YOUR OBJECTIVE |
Reproduce, character for character, the lines below from the first through the one with "[Two images are shown]". Leave pictures out.

++++ RECORDS SUPPLIED ++++

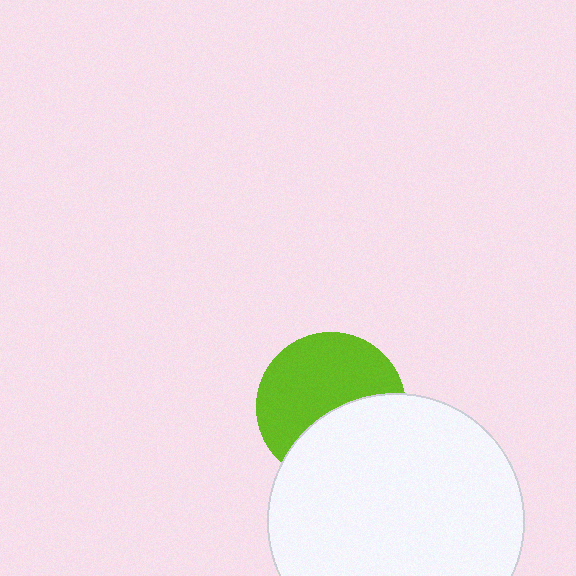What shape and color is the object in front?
The object in front is a white circle.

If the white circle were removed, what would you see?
You would see the complete lime circle.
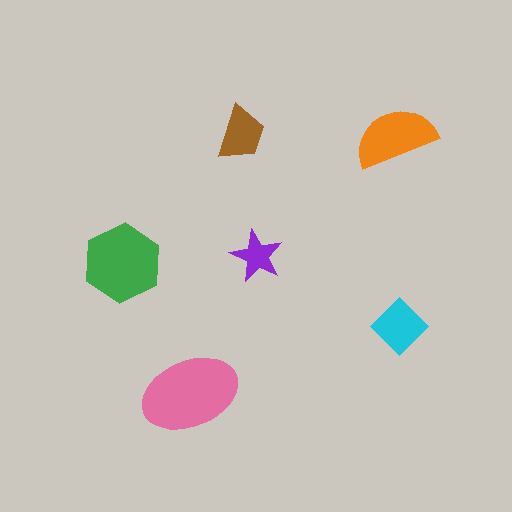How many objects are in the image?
There are 6 objects in the image.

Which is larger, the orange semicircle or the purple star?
The orange semicircle.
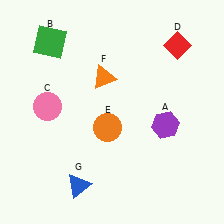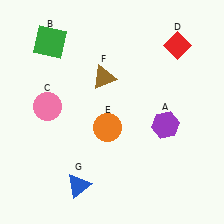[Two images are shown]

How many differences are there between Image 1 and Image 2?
There is 1 difference between the two images.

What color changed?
The triangle (F) changed from orange in Image 1 to brown in Image 2.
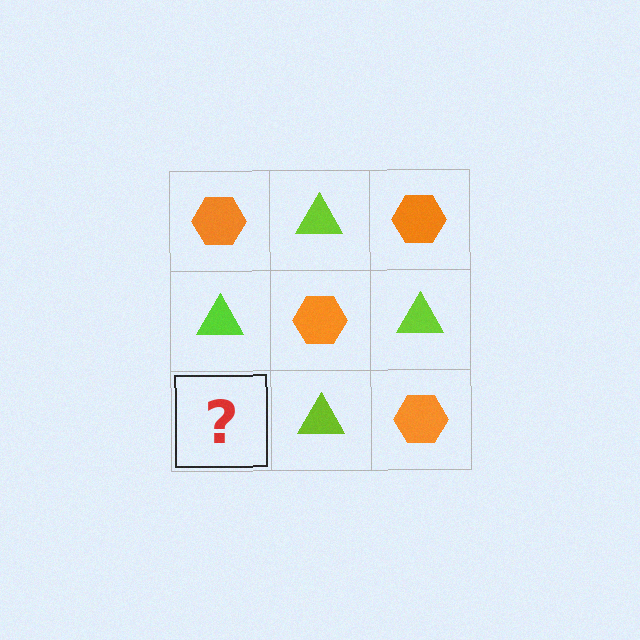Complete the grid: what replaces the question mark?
The question mark should be replaced with an orange hexagon.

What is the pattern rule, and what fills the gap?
The rule is that it alternates orange hexagon and lime triangle in a checkerboard pattern. The gap should be filled with an orange hexagon.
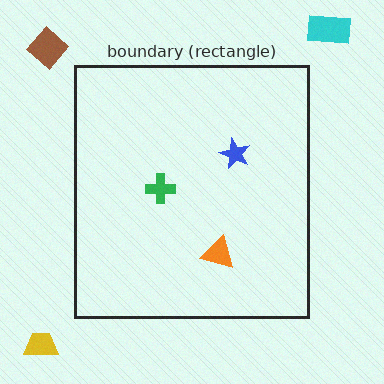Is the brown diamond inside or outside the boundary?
Outside.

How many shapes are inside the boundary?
3 inside, 3 outside.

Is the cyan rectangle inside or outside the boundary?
Outside.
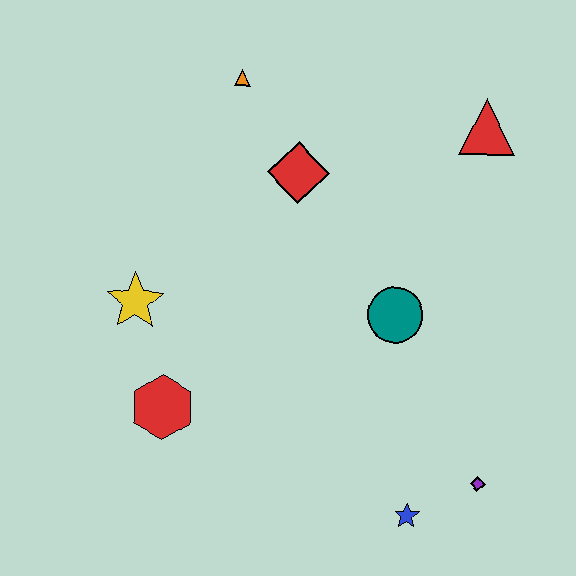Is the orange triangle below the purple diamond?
No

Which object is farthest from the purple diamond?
The orange triangle is farthest from the purple diamond.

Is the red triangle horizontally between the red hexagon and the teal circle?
No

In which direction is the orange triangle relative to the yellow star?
The orange triangle is above the yellow star.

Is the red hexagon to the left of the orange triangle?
Yes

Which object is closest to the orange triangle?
The red diamond is closest to the orange triangle.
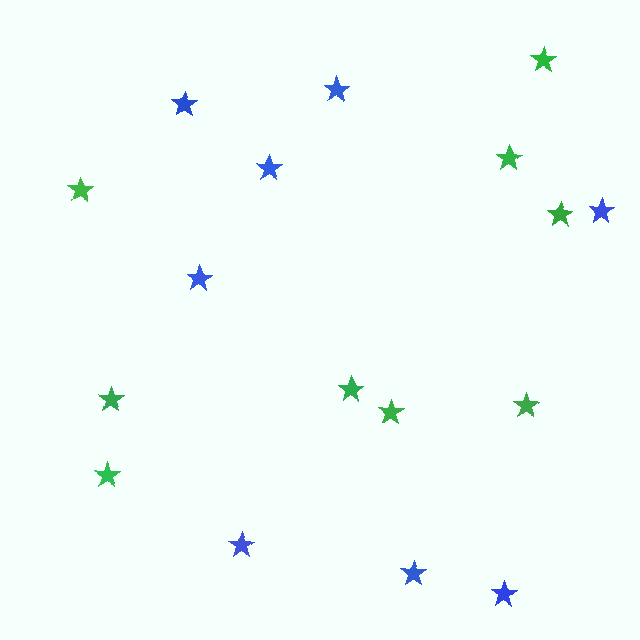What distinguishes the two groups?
There are 2 groups: one group of green stars (9) and one group of blue stars (8).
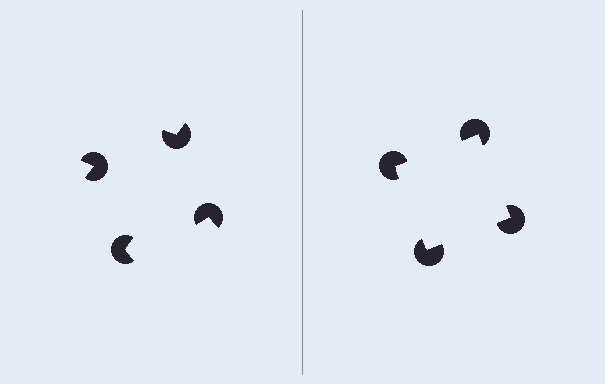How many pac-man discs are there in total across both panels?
8 — 4 on each side.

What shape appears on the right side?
An illusory square.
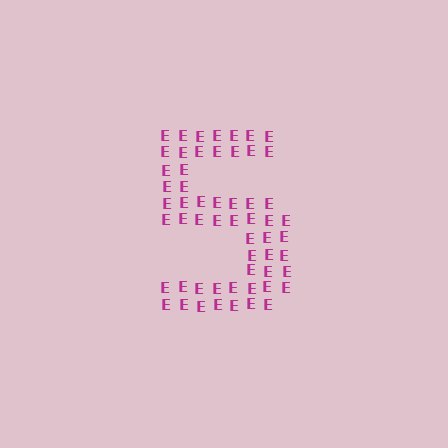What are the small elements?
The small elements are letter E's.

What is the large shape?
The large shape is the digit 5.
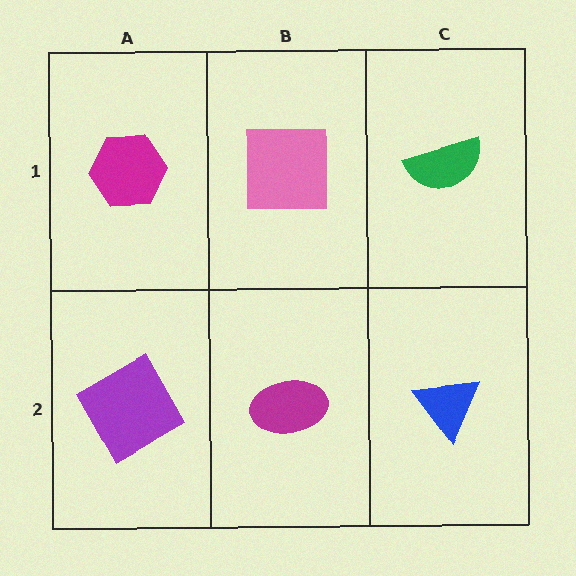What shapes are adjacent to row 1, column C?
A blue triangle (row 2, column C), a pink square (row 1, column B).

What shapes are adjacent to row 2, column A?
A magenta hexagon (row 1, column A), a magenta ellipse (row 2, column B).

++++

WRITTEN REPLY |
What shape and color is the object in front?
The object in front is a white circle.

If the white circle were removed, what would you see?
You would see the complete lime circle.
How many objects are in the image?
There are 6 objects in the image.

Which is larger, the orange semicircle or the purple star?
The orange semicircle.
[Two images are shown]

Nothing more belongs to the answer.